Set exercise> Without the pictures, write out all the lines below exactly as they appear.

(Collected data)
— START —
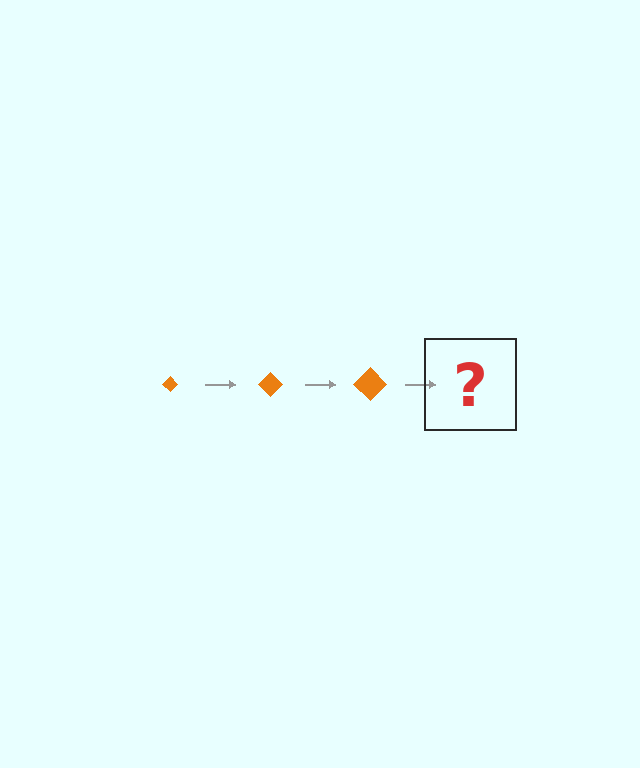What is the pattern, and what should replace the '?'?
The pattern is that the diamond gets progressively larger each step. The '?' should be an orange diamond, larger than the previous one.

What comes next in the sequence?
The next element should be an orange diamond, larger than the previous one.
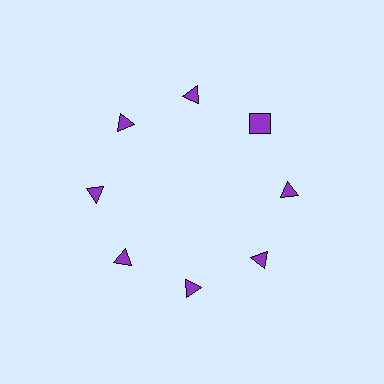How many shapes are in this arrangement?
There are 8 shapes arranged in a ring pattern.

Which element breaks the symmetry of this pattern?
The purple square at roughly the 2 o'clock position breaks the symmetry. All other shapes are purple triangles.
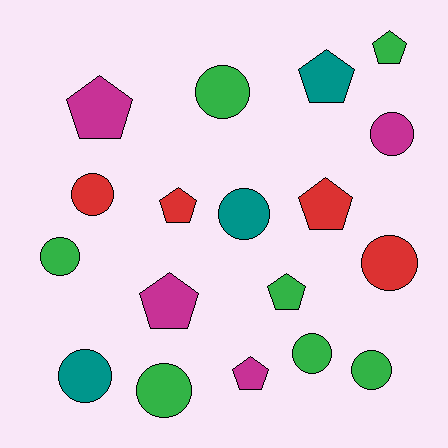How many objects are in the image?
There are 18 objects.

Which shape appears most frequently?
Circle, with 10 objects.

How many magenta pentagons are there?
There are 3 magenta pentagons.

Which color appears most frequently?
Green, with 7 objects.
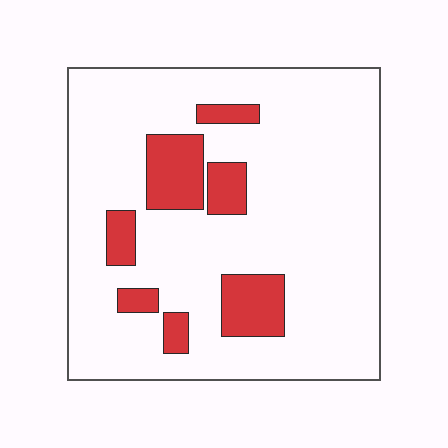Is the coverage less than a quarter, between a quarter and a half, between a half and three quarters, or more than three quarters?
Less than a quarter.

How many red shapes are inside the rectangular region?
7.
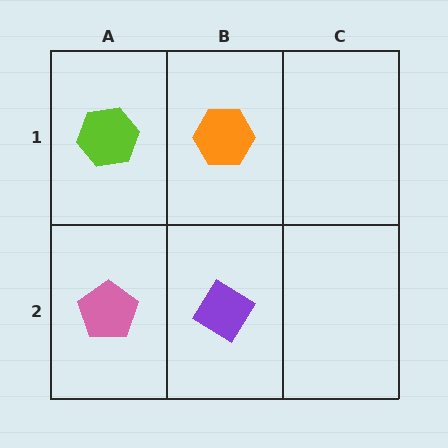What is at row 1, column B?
An orange hexagon.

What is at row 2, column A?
A pink pentagon.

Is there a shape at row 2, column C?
No, that cell is empty.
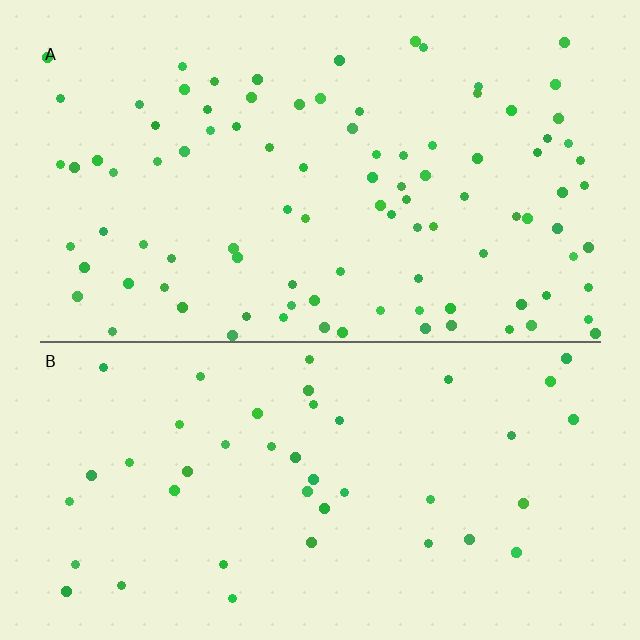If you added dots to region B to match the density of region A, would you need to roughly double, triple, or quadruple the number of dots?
Approximately double.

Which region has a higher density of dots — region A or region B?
A (the top).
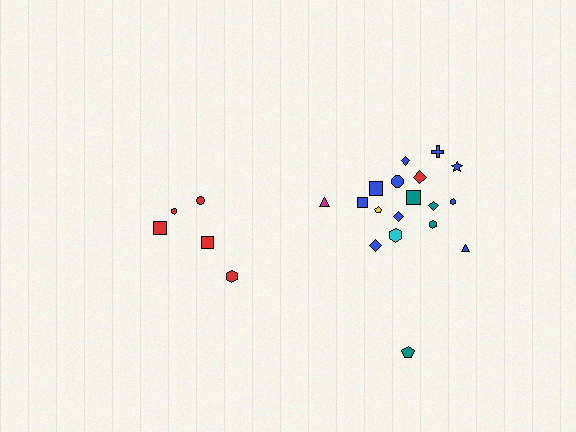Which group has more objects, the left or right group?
The right group.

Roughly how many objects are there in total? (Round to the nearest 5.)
Roughly 25 objects in total.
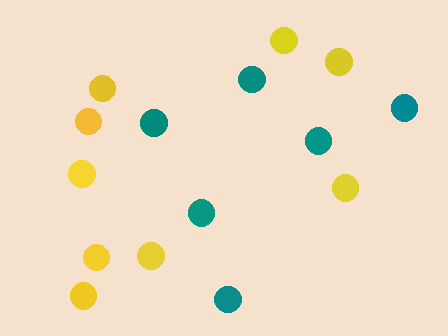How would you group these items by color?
There are 2 groups: one group of yellow circles (9) and one group of teal circles (6).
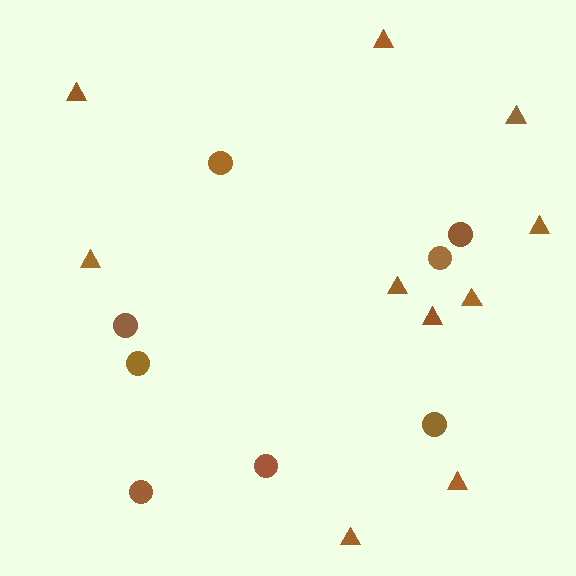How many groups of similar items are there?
There are 2 groups: one group of triangles (10) and one group of circles (8).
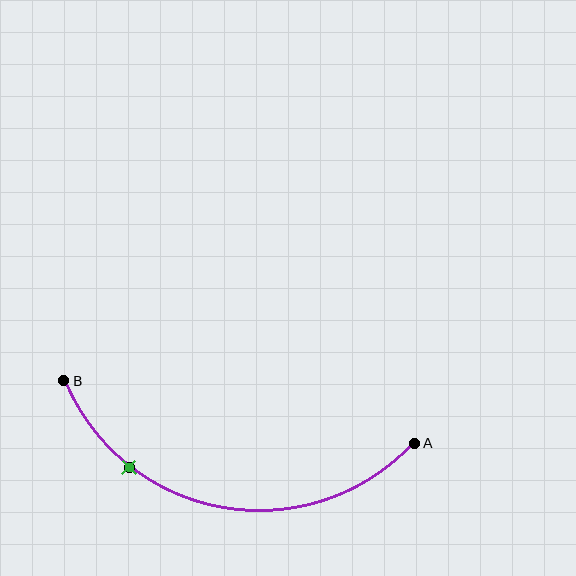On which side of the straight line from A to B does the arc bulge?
The arc bulges below the straight line connecting A and B.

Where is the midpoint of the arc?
The arc midpoint is the point on the curve farthest from the straight line joining A and B. It sits below that line.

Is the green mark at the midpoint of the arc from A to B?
No. The green mark lies on the arc but is closer to endpoint B. The arc midpoint would be at the point on the curve equidistant along the arc from both A and B.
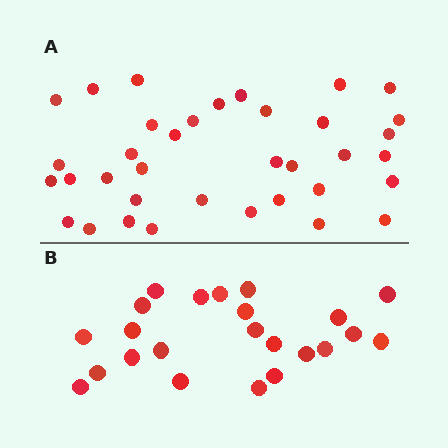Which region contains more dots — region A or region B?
Region A (the top region) has more dots.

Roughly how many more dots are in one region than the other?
Region A has approximately 15 more dots than region B.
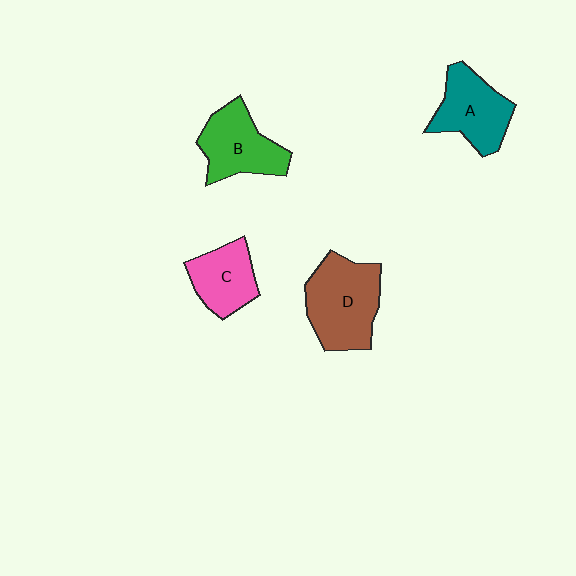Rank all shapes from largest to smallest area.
From largest to smallest: D (brown), B (green), A (teal), C (pink).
— END —
Response>
What is the pattern, and what should replace the '?'?
The pattern is that the diamond gets progressively larger each step. The '?' should be an orange diamond, larger than the previous one.

What comes next in the sequence?
The next element should be an orange diamond, larger than the previous one.
How many shapes are in this arrangement?
There are 8 shapes arranged in a ring pattern.

Which element breaks the symmetry of this pattern?
The purple square at roughly the 2 o'clock position breaks the symmetry. All other shapes are purple triangles.
How many objects are in the image?
There are 18 objects.

Which shape appears most frequently?
Circle, with 10 objects.

How many magenta pentagons are there?
There are 3 magenta pentagons.

Which color appears most frequently?
Green, with 7 objects.
Is the coverage less than a quarter, between a quarter and a half, between a half and three quarters, or more than three quarters?
Less than a quarter.

How many red shapes are inside the rectangular region?
7.
What is at row 1, column B?
An orange hexagon.

What is at row 2, column A?
A pink pentagon.

Is there a shape at row 2, column C?
No, that cell is empty.
If you added dots to region B to match the density of region A, would you need to roughly double, triple, or quadruple the number of dots?
Approximately double.

Which region has a higher density of dots — region A or region B?
A (the top).
Which group has more objects, the left or right group?
The right group.

Roughly how many objects are there in total? (Round to the nearest 5.)
Roughly 25 objects in total.
How would you group these items by color?
There are 2 groups: one group of yellow circles (9) and one group of teal circles (6).
How many groups of similar items are there?
There are 2 groups: one group of triangles (10) and one group of circles (8).
On which side of the straight line from A to B does the arc bulge?
The arc bulges below the straight line connecting A and B.

Where is the midpoint of the arc?
The arc midpoint is the point on the curve farthest from the straight line joining A and B. It sits below that line.

Is the green mark at the midpoint of the arc from A to B?
No. The green mark lies on the arc but is closer to endpoint B. The arc midpoint would be at the point on the curve equidistant along the arc from both A and B.
Which region contains more dots — region A or region B?
Region A (the top region) has more dots.

Roughly how many more dots are in one region than the other?
Region A has approximately 15 more dots than region B.
Rank all shapes from largest to smallest area.
From largest to smallest: D (brown), B (green), A (teal), C (pink).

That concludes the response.